--- START OF Records for this task ---

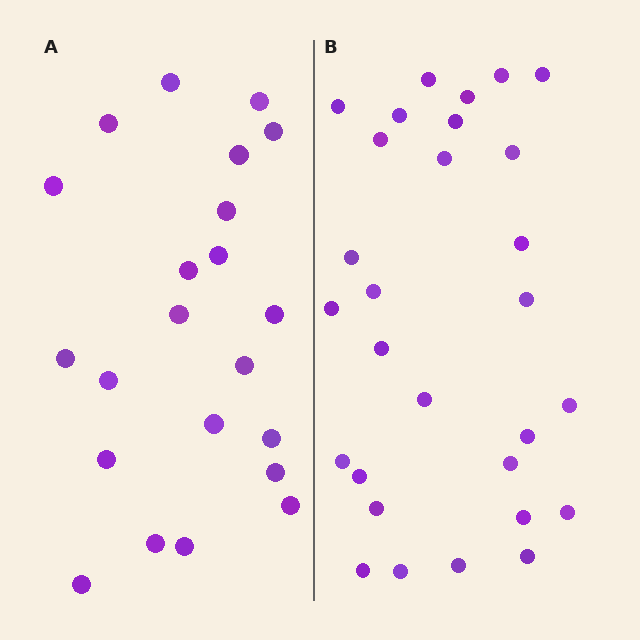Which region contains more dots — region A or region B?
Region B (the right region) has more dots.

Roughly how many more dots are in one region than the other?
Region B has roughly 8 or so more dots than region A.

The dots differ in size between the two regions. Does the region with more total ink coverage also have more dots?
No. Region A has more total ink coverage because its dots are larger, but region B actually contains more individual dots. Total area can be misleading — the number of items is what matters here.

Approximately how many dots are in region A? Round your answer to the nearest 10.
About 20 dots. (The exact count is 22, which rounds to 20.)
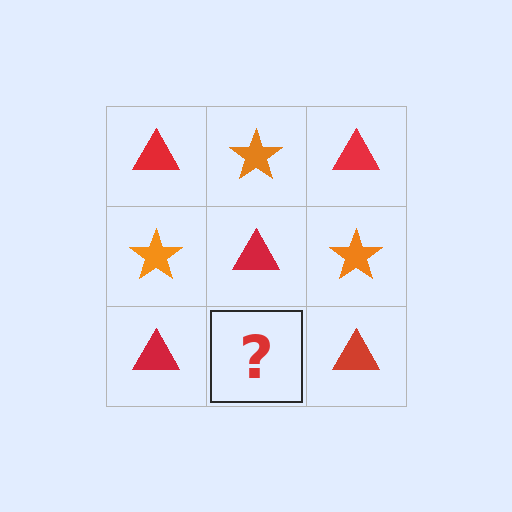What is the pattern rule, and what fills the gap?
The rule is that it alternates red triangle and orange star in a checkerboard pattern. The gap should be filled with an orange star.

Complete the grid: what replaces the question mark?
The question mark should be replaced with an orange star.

--- END OF Records for this task ---

- [What the task requires]: Reproduce the material above in full, exactly, with no images.

- [Response]:
Which region contains more dots — region A or region B?
Region B (the right region) has more dots.

Roughly how many more dots are in one region than the other?
Region B has roughly 8 or so more dots than region A.

The dots differ in size between the two regions. Does the region with more total ink coverage also have more dots?
No. Region A has more total ink coverage because its dots are larger, but region B actually contains more individual dots. Total area can be misleading — the number of items is what matters here.

Approximately how many dots are in region A? Round your answer to the nearest 10.
About 20 dots. (The exact count is 22, which rounds to 20.)
What is the pattern rule, and what fills the gap?
The rule is that it alternates red triangle and orange star in a checkerboard pattern. The gap should be filled with an orange star.

Complete the grid: what replaces the question mark?
The question mark should be replaced with an orange star.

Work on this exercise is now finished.